INFORMATION GIVEN:

※

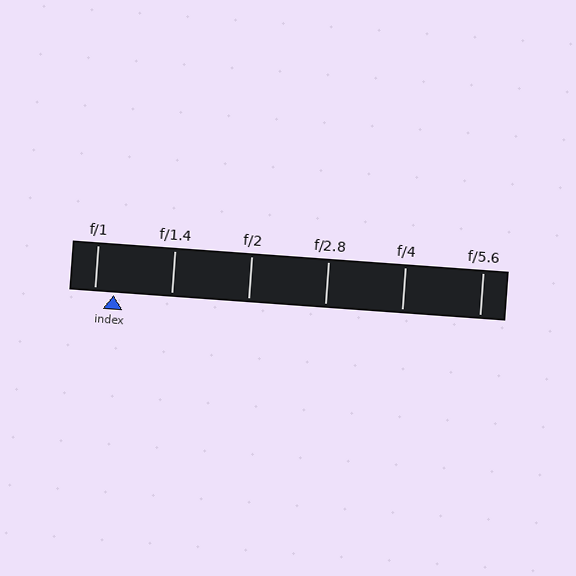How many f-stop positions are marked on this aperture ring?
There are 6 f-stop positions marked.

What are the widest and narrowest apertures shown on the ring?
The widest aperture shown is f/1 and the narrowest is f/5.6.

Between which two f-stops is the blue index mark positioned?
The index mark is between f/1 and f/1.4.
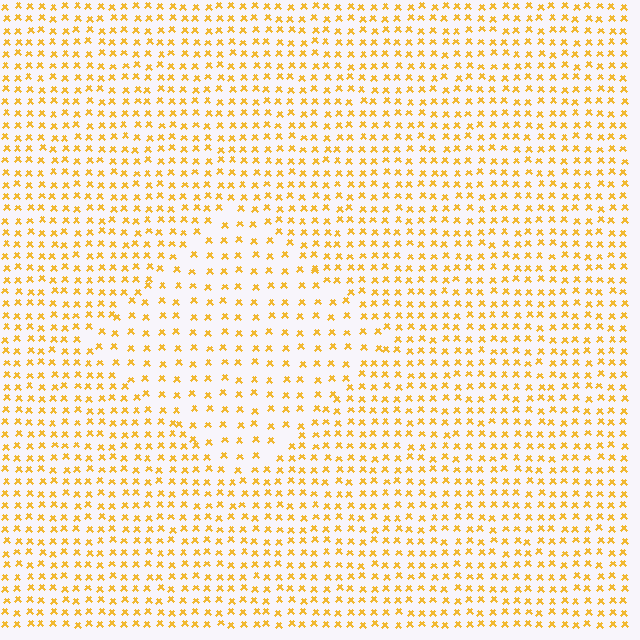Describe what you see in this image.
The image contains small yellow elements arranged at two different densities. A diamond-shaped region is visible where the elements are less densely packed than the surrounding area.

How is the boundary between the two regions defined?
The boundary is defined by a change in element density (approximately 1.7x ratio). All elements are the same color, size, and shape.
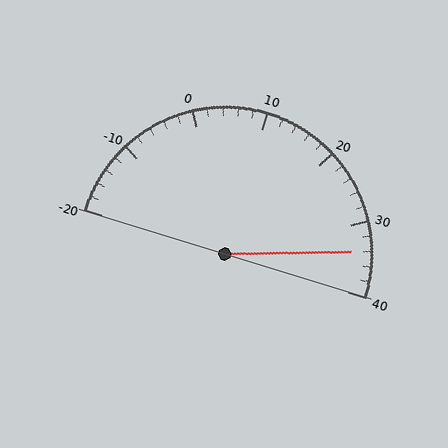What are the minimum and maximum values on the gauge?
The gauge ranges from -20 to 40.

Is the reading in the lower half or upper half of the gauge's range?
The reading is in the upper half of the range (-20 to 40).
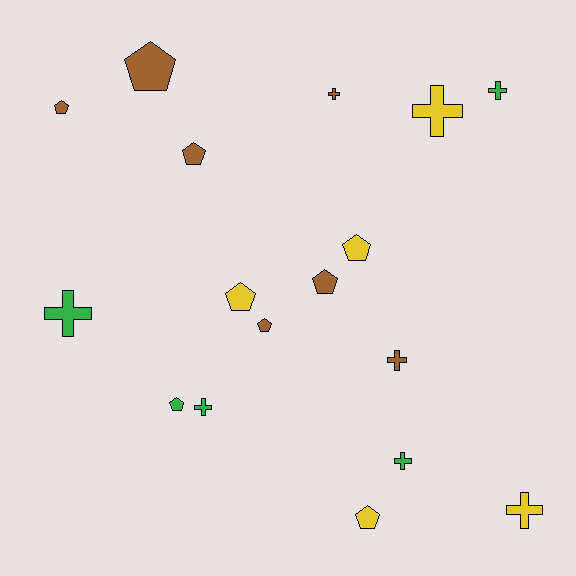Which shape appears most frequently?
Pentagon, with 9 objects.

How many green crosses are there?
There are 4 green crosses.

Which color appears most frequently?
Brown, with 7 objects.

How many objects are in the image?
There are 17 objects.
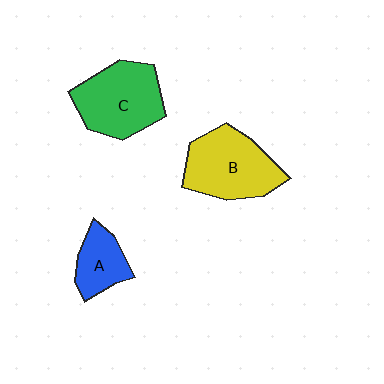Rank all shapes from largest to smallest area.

※

AIM: All the records need to be repeated exactly, with the images dropped.

WRITTEN SOLUTION:
How many f-stop positions are marked on this aperture ring?
There are 6 f-stop positions marked.

What are the widest and narrowest apertures shown on the ring?
The widest aperture shown is f/1 and the narrowest is f/5.6.

Between which two f-stops is the blue index mark positioned?
The index mark is between f/1 and f/1.4.
Describe what you see in this image.
The image contains small yellow elements arranged at two different densities. A diamond-shaped region is visible where the elements are less densely packed than the surrounding area.

How is the boundary between the two regions defined?
The boundary is defined by a change in element density (approximately 1.7x ratio). All elements are the same color, size, and shape.
What are the minimum and maximum values on the gauge?
The gauge ranges from -20 to 40.

Is the reading in the lower half or upper half of the gauge's range?
The reading is in the upper half of the range (-20 to 40).
Which shape appears most frequently?
Pentagon, with 9 objects.

How many green crosses are there?
There are 4 green crosses.

Which color appears most frequently?
Brown, with 7 objects.

How many objects are in the image?
There are 17 objects.
Rank all shapes from largest to smallest area.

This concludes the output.